◆ Goal:
Strip the pictures and reproduce the rest of the listing exactly.
· · · ·
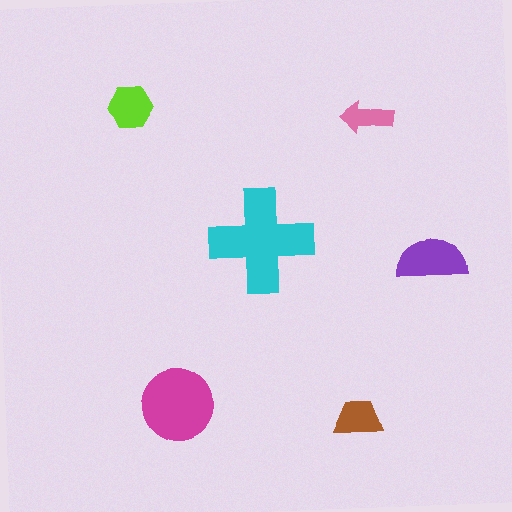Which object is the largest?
The cyan cross.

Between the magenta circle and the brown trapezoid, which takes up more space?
The magenta circle.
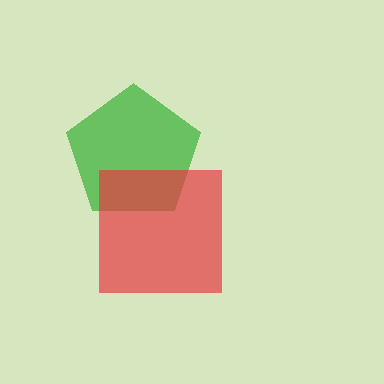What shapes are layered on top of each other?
The layered shapes are: a green pentagon, a red square.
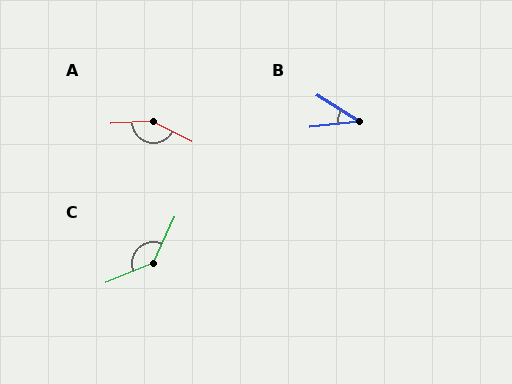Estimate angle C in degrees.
Approximately 137 degrees.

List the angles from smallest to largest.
B (39°), C (137°), A (149°).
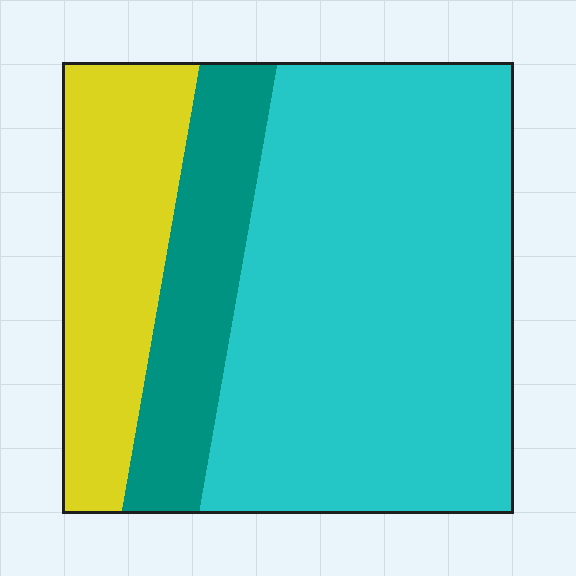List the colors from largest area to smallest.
From largest to smallest: cyan, yellow, teal.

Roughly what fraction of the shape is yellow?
Yellow takes up about one fifth (1/5) of the shape.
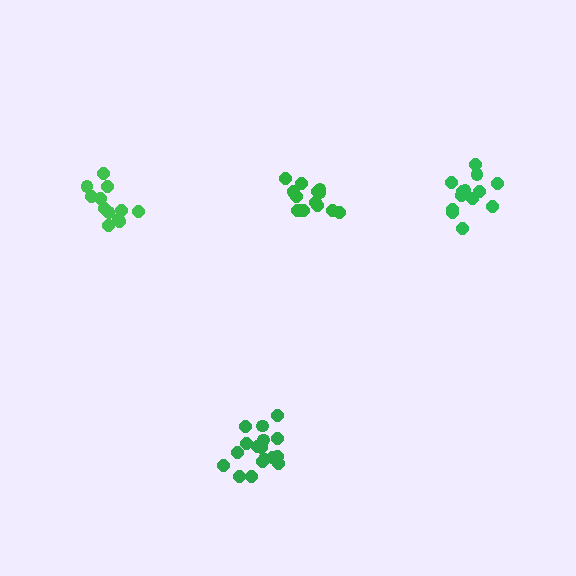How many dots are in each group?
Group 1: 13 dots, Group 2: 17 dots, Group 3: 13 dots, Group 4: 15 dots (58 total).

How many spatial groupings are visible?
There are 4 spatial groupings.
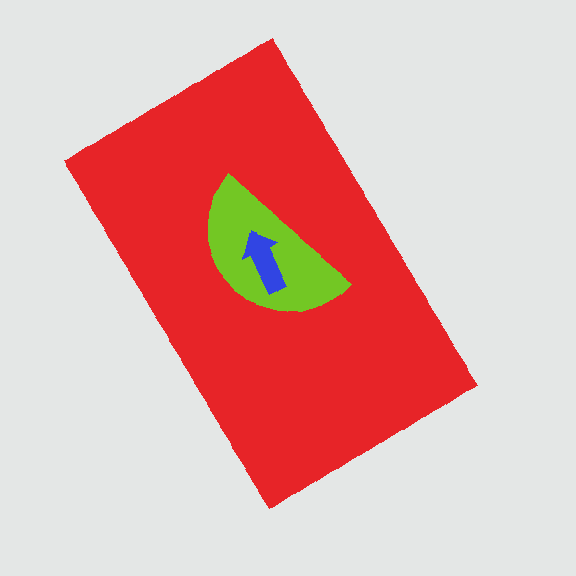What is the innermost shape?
The blue arrow.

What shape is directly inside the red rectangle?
The lime semicircle.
· · · ·
◆ Solution to this task:
Which object is the largest?
The cyan cross.

Between the magenta circle and the brown trapezoid, which takes up more space?
The magenta circle.
What shapes are layered on top of each other?
The layered shapes are: a green pentagon, a red square.
Estimate angle C in degrees.
Approximately 137 degrees.

List the angles from smallest to largest.
B (39°), C (137°), A (149°).
List the colors from largest area to smallest.
From largest to smallest: cyan, yellow, teal.

Roughly what fraction of the shape is yellow?
Yellow takes up about one fifth (1/5) of the shape.
How many dots are in each group?
Group 1: 13 dots, Group 2: 17 dots, Group 3: 13 dots, Group 4: 15 dots (58 total).

How many spatial groupings are visible?
There are 4 spatial groupings.
What is the innermost shape?
The blue arrow.

What shape is directly inside the red rectangle?
The lime semicircle.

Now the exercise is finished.